*Exercise*. Transcribe the entries that follow exactly as they appear, minus pictures.

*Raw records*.

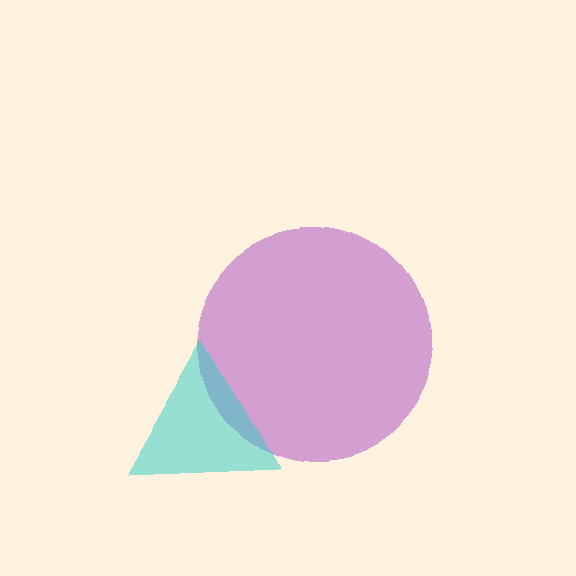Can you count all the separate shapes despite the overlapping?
Yes, there are 2 separate shapes.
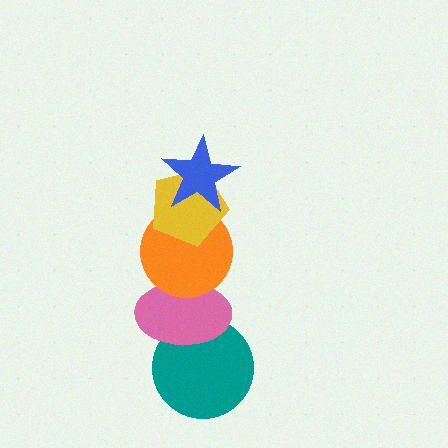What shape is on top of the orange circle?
The yellow pentagon is on top of the orange circle.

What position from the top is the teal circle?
The teal circle is 5th from the top.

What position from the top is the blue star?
The blue star is 1st from the top.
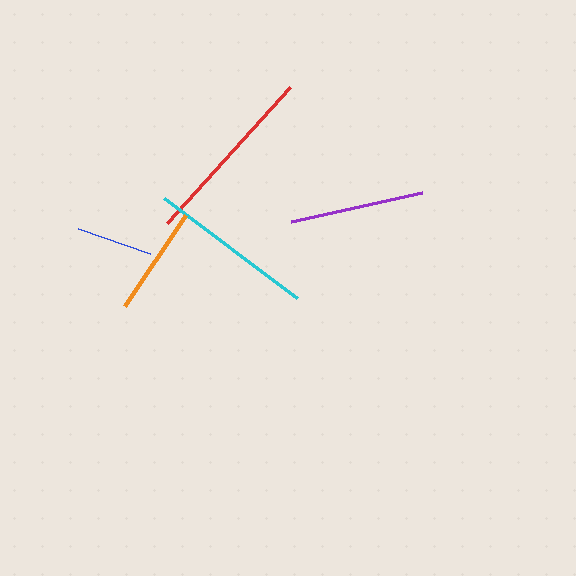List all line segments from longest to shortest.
From longest to shortest: red and cyan (about equal), purple, orange, blue.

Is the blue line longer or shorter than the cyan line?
The cyan line is longer than the blue line.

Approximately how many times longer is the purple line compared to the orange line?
The purple line is approximately 1.2 times the length of the orange line.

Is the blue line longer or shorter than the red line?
The red line is longer than the blue line.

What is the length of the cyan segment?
The cyan segment is approximately 167 pixels long.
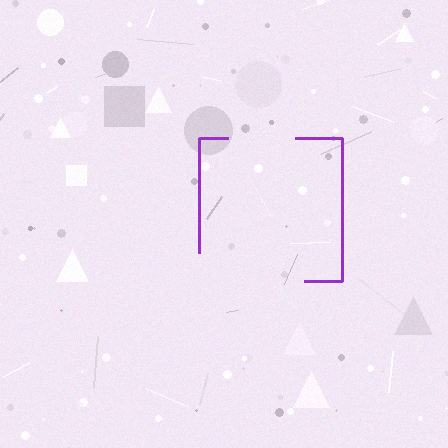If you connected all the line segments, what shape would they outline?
They would outline a square.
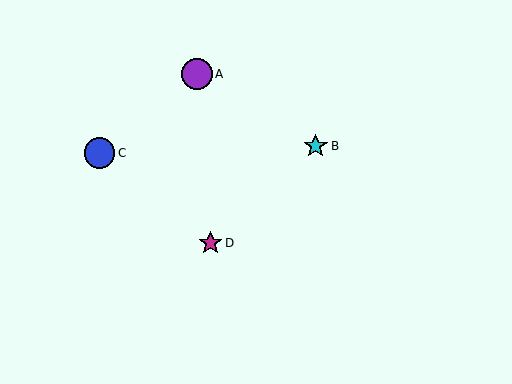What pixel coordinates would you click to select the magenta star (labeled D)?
Click at (210, 243) to select the magenta star D.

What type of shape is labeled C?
Shape C is a blue circle.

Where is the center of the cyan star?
The center of the cyan star is at (316, 146).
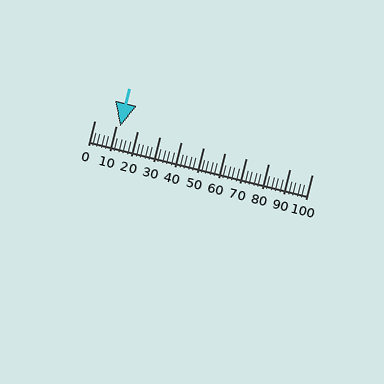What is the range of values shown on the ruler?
The ruler shows values from 0 to 100.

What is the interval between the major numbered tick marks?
The major tick marks are spaced 10 units apart.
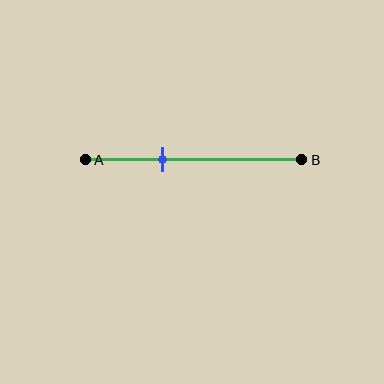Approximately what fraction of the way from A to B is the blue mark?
The blue mark is approximately 35% of the way from A to B.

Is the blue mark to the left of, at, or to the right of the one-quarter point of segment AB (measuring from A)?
The blue mark is to the right of the one-quarter point of segment AB.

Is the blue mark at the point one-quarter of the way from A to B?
No, the mark is at about 35% from A, not at the 25% one-quarter point.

*Correct output*.
Can you count all the separate shapes despite the overlapping?
Yes, there are 2 separate shapes.
What shape is on top of the orange circle?
The yellow pentagon is on top of the orange circle.

What position from the top is the teal circle?
The teal circle is 5th from the top.

What position from the top is the blue star?
The blue star is 1st from the top.
List all line segments from longest to shortest.
From longest to shortest: red and cyan (about equal), purple, orange, blue.

Is the blue line longer or shorter than the cyan line?
The cyan line is longer than the blue line.

Approximately how many times longer is the purple line compared to the orange line?
The purple line is approximately 1.2 times the length of the orange line.

Is the blue line longer or shorter than the red line?
The red line is longer than the blue line.

What is the length of the cyan segment?
The cyan segment is approximately 167 pixels long.
If you connected all the line segments, what shape would they outline?
They would outline a square.
What pixel coordinates would you click to select the magenta star (labeled D)?
Click at (210, 243) to select the magenta star D.

What type of shape is labeled C?
Shape C is a blue circle.

Where is the center of the cyan star?
The center of the cyan star is at (316, 146).
What is the range of values shown on the ruler?
The ruler shows values from 0 to 100.

What is the interval between the major numbered tick marks?
The major tick marks are spaced 10 units apart.
Approximately what fraction of the way from A to B is the blue mark?
The blue mark is approximately 35% of the way from A to B.

Is the blue mark to the left of, at, or to the right of the one-quarter point of segment AB (measuring from A)?
The blue mark is to the right of the one-quarter point of segment AB.

Is the blue mark at the point one-quarter of the way from A to B?
No, the mark is at about 35% from A, not at the 25% one-quarter point.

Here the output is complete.